→ RECORD LIST:
........

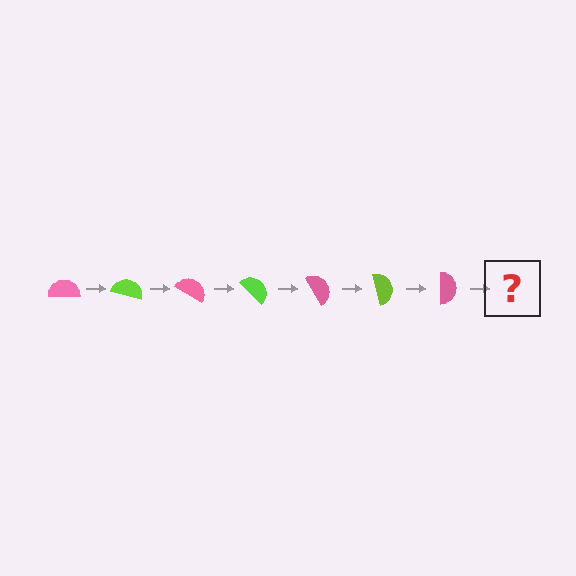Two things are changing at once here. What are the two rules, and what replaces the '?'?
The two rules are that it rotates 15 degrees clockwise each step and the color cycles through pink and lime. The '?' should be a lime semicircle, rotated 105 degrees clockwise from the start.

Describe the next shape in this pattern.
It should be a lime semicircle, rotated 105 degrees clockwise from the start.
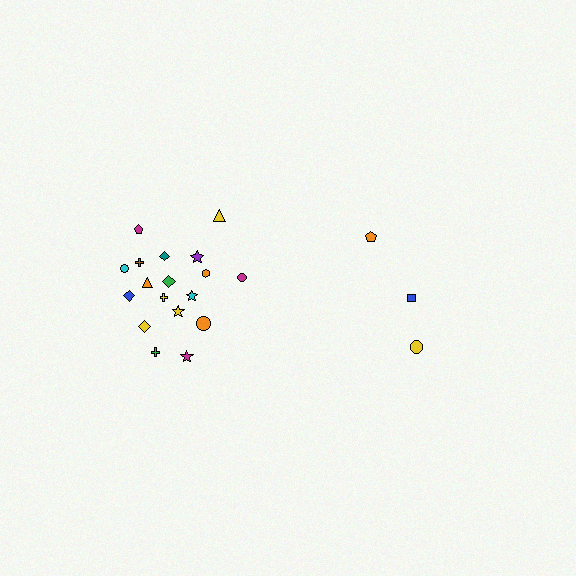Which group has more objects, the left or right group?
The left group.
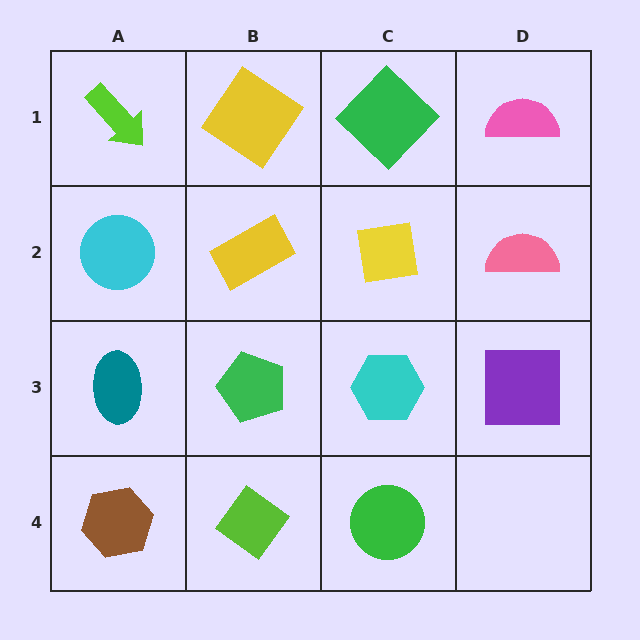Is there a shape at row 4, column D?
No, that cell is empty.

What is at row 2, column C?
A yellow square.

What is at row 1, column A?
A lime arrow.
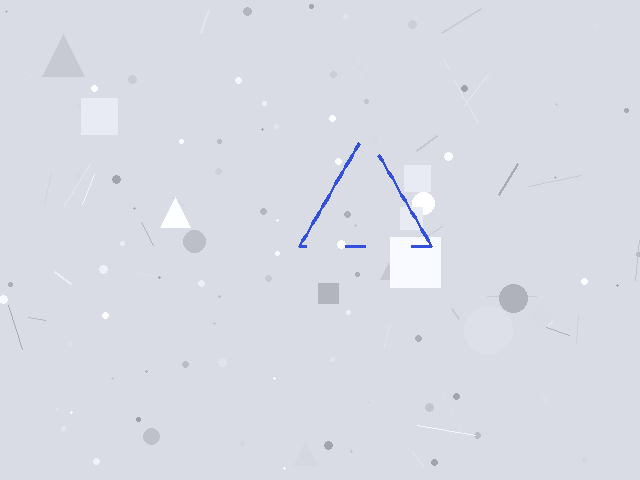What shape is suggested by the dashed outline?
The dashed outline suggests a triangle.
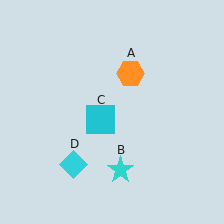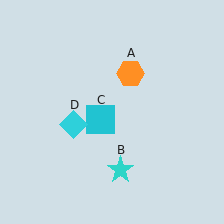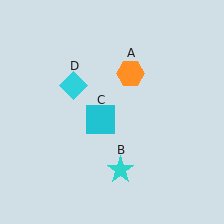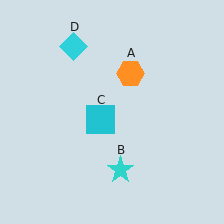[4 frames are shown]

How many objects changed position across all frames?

........

→ DIRECTIONS FOR THIS TASK: Reproduce each record above by retyping it exactly; omit all images.

→ PROBLEM SOLUTION:
Two things are changing at once here. What are the two rules, and what replaces the '?'?
The two rules are that it rotates 15 degrees clockwise each step and the color cycles through pink and lime. The '?' should be a lime semicircle, rotated 105 degrees clockwise from the start.

Describe the next shape in this pattern.
It should be a lime semicircle, rotated 105 degrees clockwise from the start.
Which group has more objects, the left or right group?
The left group.
Is there a shape at row 4, column D?
No, that cell is empty.

What is at row 2, column C?
A yellow square.

What is at row 1, column A?
A lime arrow.
What shape is suggested by the dashed outline?
The dashed outline suggests a triangle.
[4 frames are shown]

How many objects changed position across all frames?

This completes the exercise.